DO THIS |
Your output must consist solely of the lines from the "What is the" line through the "[4 frames are shown]" line, exactly as written, without images.

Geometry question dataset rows

◆ ◆ ◆

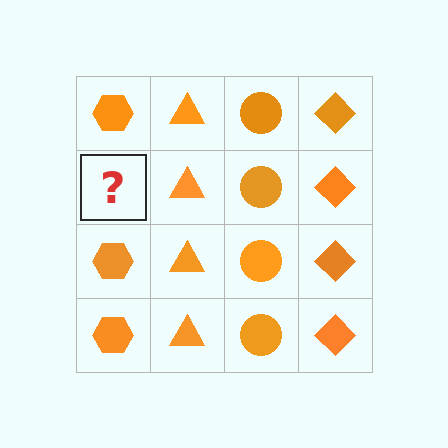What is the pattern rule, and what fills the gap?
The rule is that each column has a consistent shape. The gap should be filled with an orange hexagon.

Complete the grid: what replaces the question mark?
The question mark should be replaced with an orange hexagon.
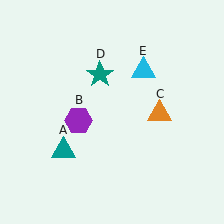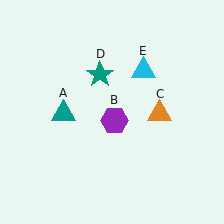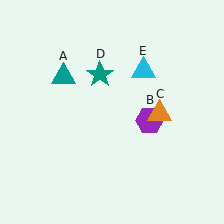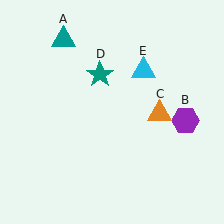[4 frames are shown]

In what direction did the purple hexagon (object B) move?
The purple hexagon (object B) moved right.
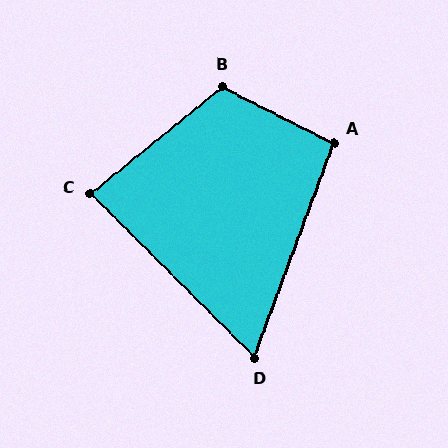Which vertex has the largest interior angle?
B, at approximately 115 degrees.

◆ ◆ ◆

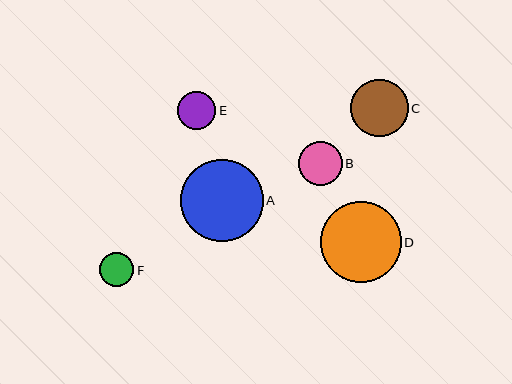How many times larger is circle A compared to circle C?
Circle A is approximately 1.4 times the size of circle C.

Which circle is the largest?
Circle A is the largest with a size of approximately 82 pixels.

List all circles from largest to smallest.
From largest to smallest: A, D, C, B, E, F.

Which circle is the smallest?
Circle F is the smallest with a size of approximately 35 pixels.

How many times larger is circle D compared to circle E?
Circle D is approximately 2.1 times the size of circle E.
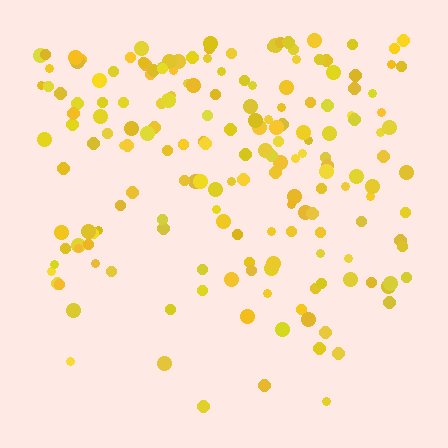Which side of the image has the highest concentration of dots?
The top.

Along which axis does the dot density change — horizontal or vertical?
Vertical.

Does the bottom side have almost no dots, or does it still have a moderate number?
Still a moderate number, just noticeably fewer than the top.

◆ ◆ ◆

RESULT BELOW |
What is the pattern rule, and what fills the gap?
The rule is that each column has a consistent shape. The gap should be filled with an orange hexagon.

Complete the grid: what replaces the question mark?
The question mark should be replaced with an orange hexagon.
[4 frames are shown]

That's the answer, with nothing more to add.